=== Material for the task ===

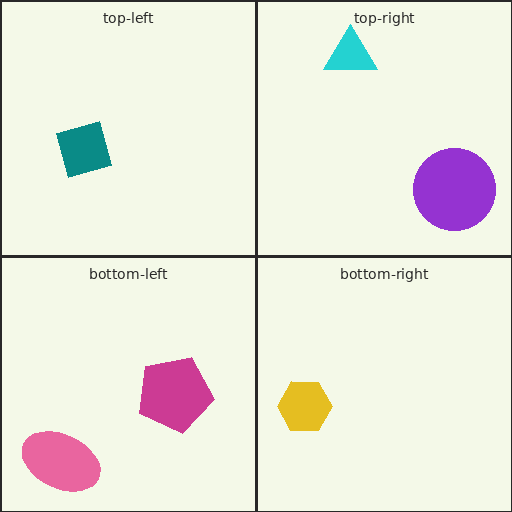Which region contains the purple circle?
The top-right region.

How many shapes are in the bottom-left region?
2.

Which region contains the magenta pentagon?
The bottom-left region.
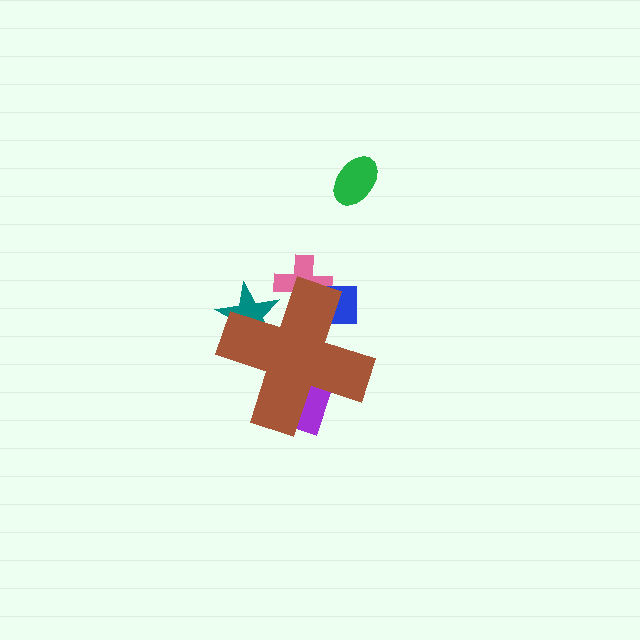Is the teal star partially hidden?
Yes, the teal star is partially hidden behind the brown cross.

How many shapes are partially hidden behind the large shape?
4 shapes are partially hidden.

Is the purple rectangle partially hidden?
Yes, the purple rectangle is partially hidden behind the brown cross.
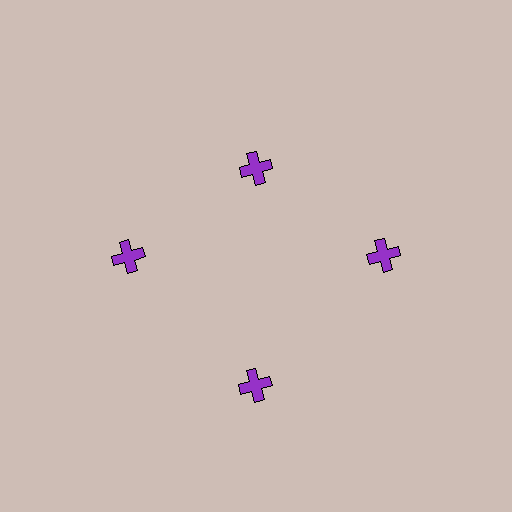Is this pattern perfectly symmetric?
No. The 4 purple crosses are arranged in a ring, but one element near the 12 o'clock position is pulled inward toward the center, breaking the 4-fold rotational symmetry.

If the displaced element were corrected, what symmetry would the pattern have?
It would have 4-fold rotational symmetry — the pattern would map onto itself every 90 degrees.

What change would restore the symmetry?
The symmetry would be restored by moving it outward, back onto the ring so that all 4 crosses sit at equal angles and equal distance from the center.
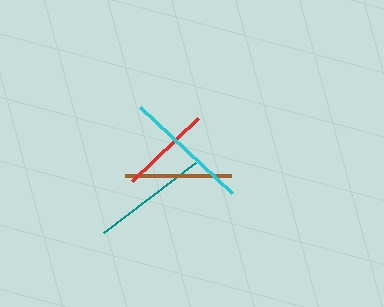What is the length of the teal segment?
The teal segment is approximately 116 pixels long.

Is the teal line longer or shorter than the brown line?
The teal and brown lines are approximately the same length (about 116 and 107 pixels).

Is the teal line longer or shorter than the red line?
The teal line is longer than the red line.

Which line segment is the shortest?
The red line is the shortest at approximately 92 pixels.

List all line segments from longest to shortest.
From longest to shortest: cyan and teal (about equal), brown, red.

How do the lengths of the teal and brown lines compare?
The teal and brown lines are approximately the same length.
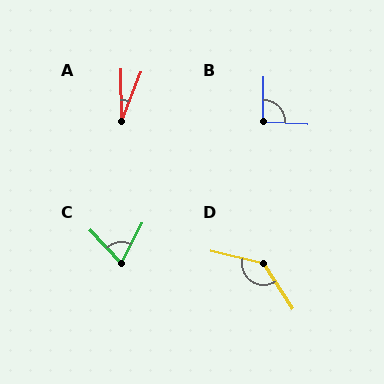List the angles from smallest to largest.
A (22°), C (70°), B (93°), D (137°).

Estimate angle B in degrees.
Approximately 93 degrees.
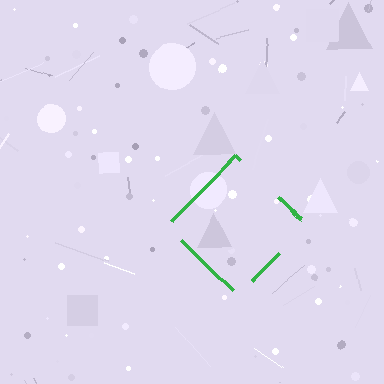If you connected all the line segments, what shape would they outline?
They would outline a diamond.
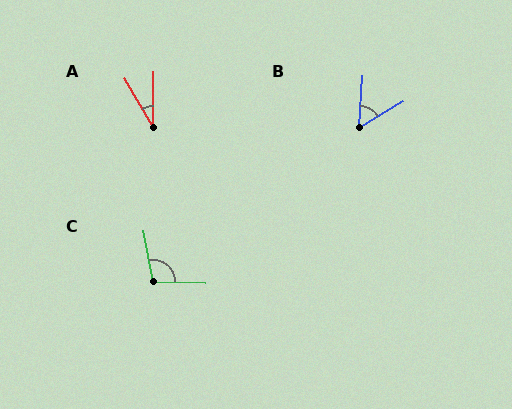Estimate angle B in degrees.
Approximately 55 degrees.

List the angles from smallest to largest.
A (31°), B (55°), C (101°).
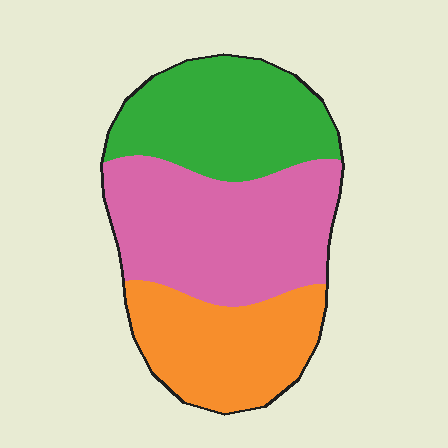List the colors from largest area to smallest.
From largest to smallest: pink, green, orange.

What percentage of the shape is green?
Green covers roughly 30% of the shape.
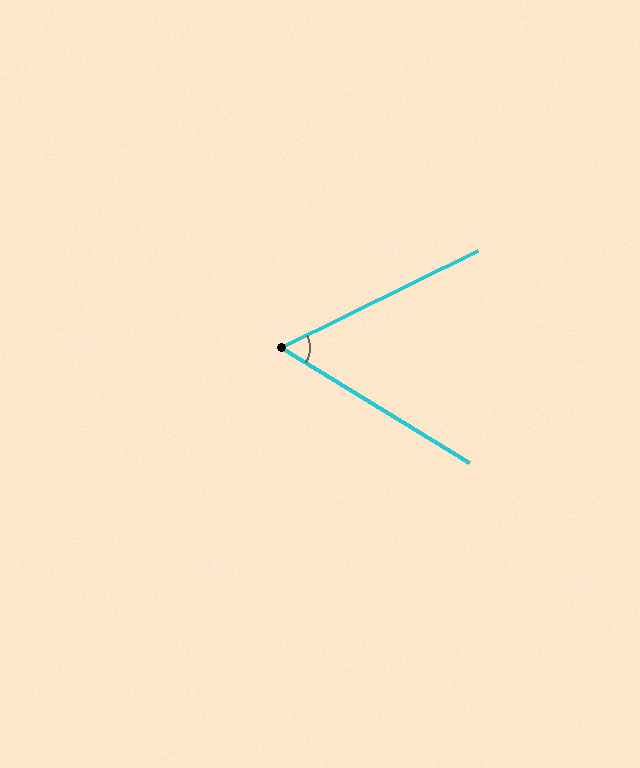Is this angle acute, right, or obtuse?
It is acute.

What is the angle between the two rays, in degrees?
Approximately 58 degrees.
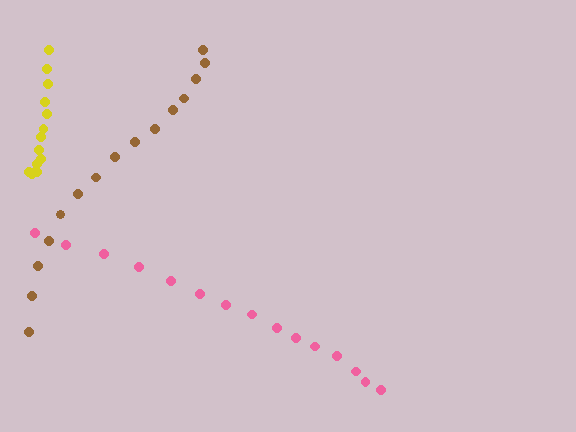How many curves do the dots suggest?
There are 3 distinct paths.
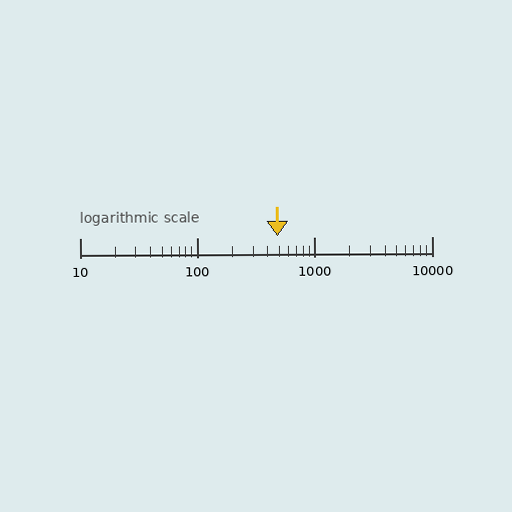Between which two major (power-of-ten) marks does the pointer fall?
The pointer is between 100 and 1000.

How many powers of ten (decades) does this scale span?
The scale spans 3 decades, from 10 to 10000.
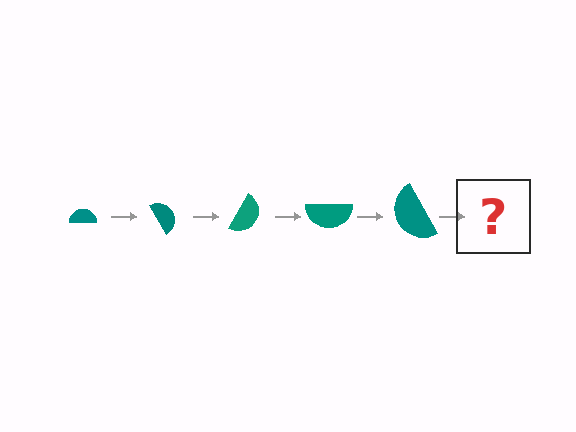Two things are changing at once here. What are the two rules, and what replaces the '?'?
The two rules are that the semicircle grows larger each step and it rotates 60 degrees clockwise each step. The '?' should be a semicircle, larger than the previous one and rotated 300 degrees clockwise from the start.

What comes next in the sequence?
The next element should be a semicircle, larger than the previous one and rotated 300 degrees clockwise from the start.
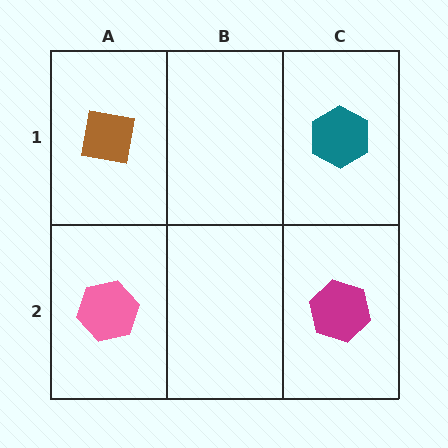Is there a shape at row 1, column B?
No, that cell is empty.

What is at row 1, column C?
A teal hexagon.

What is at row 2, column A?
A pink hexagon.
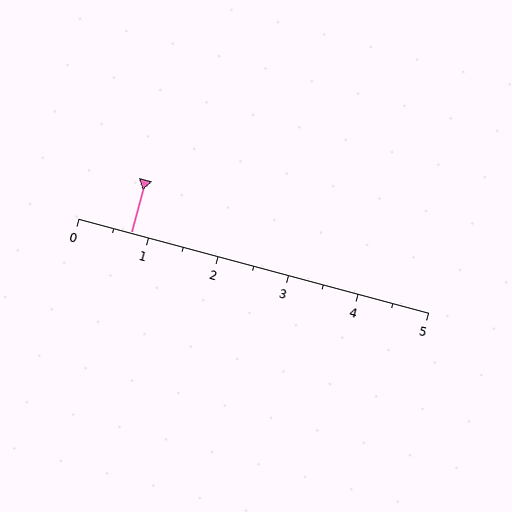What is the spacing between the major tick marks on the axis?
The major ticks are spaced 1 apart.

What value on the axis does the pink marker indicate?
The marker indicates approximately 0.8.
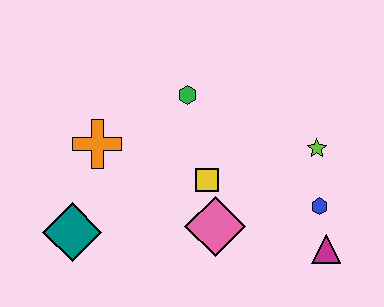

=== Task instructions ===
The data above needs to be retyped exactly, with the images left out.

=== Task answer ===
Which region contains the purple circle?
The top-right region.

How many shapes are in the bottom-left region?
2.

Which region contains the magenta pentagon?
The bottom-left region.
Is the teal star partially hidden?
Yes, the teal star is partially hidden behind the brown cross.

How many shapes are partially hidden behind the large shape?
4 shapes are partially hidden.

Is the purple rectangle partially hidden?
Yes, the purple rectangle is partially hidden behind the brown cross.
Is this pattern perfectly symmetric?
No. The 4 purple crosses are arranged in a ring, but one element near the 12 o'clock position is pulled inward toward the center, breaking the 4-fold rotational symmetry.

If the displaced element were corrected, what symmetry would the pattern have?
It would have 4-fold rotational symmetry — the pattern would map onto itself every 90 degrees.

What change would restore the symmetry?
The symmetry would be restored by moving it outward, back onto the ring so that all 4 crosses sit at equal angles and equal distance from the center.
What is the length of the teal segment?
The teal segment is approximately 116 pixels long.

Is the teal line longer or shorter than the brown line?
The teal and brown lines are approximately the same length (about 116 and 107 pixels).

Is the teal line longer or shorter than the red line?
The teal line is longer than the red line.

Which line segment is the shortest?
The red line is the shortest at approximately 92 pixels.

List all line segments from longest to shortest.
From longest to shortest: cyan and teal (about equal), brown, red.

How do the lengths of the teal and brown lines compare?
The teal and brown lines are approximately the same length.
List the angles from smallest to largest.
A (22°), C (70°), B (93°), D (137°).

Estimate angle B in degrees.
Approximately 93 degrees.
If you connected all the line segments, what shape would they outline?
They would outline a diamond.
Estimate angle B in degrees.
Approximately 55 degrees.

List the angles from smallest to largest.
A (31°), B (55°), C (101°).
List the colors from largest area to smallest.
From largest to smallest: pink, green, orange.

What percentage of the shape is green?
Green covers roughly 30% of the shape.
Is this angle acute, right, or obtuse?
It is acute.

What is the angle between the two rays, in degrees?
Approximately 58 degrees.
How many curves do the dots suggest?
There are 3 distinct paths.
Between which two major (power-of-ten) marks does the pointer fall?
The pointer is between 100 and 1000.

How many powers of ten (decades) does this scale span?
The scale spans 3 decades, from 10 to 10000.
Two things are changing at once here. What are the two rules, and what replaces the '?'?
The two rules are that the semicircle grows larger each step and it rotates 60 degrees clockwise each step. The '?' should be a semicircle, larger than the previous one and rotated 300 degrees clockwise from the start.

What comes next in the sequence?
The next element should be a semicircle, larger than the previous one and rotated 300 degrees clockwise from the start.
Is there a shape at row 1, column B?
No, that cell is empty.

What is at row 1, column C?
A teal hexagon.

What is at row 2, column A?
A pink hexagon.
What is the spacing between the major tick marks on the axis?
The major ticks are spaced 1 apart.

What value on the axis does the pink marker indicate?
The marker indicates approximately 0.8.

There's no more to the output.